Everything from the line with "What shape is" down to the line with "Is this pattern perfectly symmetric?" below must be printed exactly, those two lines included. Exclude pictures.
━━ Record excerpts
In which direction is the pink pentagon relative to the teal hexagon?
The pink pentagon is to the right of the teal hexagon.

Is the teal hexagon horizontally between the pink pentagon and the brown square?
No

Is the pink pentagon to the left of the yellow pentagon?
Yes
━━━━
━━ Record excerpts
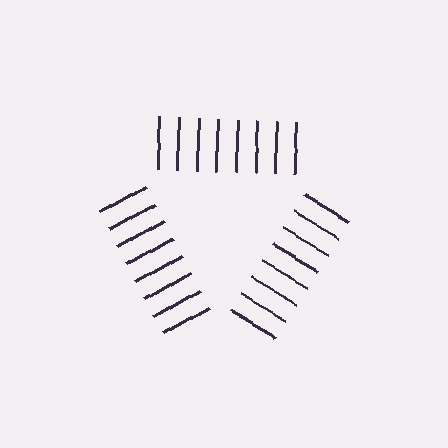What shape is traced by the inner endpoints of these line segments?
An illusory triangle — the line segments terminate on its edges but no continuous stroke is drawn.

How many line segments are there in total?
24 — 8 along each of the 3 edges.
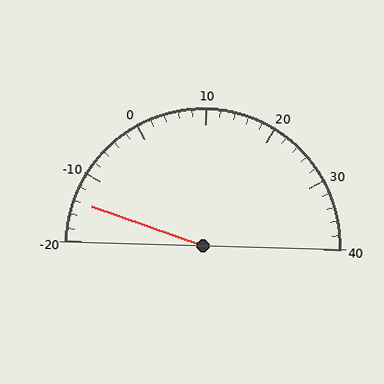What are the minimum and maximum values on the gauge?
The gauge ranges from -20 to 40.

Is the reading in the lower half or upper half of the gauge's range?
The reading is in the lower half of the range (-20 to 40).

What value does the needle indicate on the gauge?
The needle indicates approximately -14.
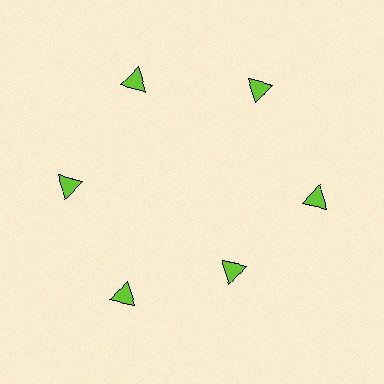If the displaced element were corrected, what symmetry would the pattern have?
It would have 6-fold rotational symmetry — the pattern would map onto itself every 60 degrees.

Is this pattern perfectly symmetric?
━━━━
Result of this task:
What shape is traced by the inner endpoints of these line segments?
An illusory triangle — the line segments terminate on its edges but no continuous stroke is drawn.

How many line segments are there in total?
24 — 8 along each of the 3 edges.
What are the minimum and maximum values on the gauge?
The gauge ranges from -20 to 40.

Is the reading in the lower half or upper half of the gauge's range?
The reading is in the lower half of the range (-20 to 40).

What value does the needle indicate on the gauge?
The needle indicates approximately -14.
If the displaced element were corrected, what symmetry would the pattern have?
It would have 6-fold rotational symmetry — the pattern would map onto itself every 60 degrees.

Is this pattern perfectly symmetric?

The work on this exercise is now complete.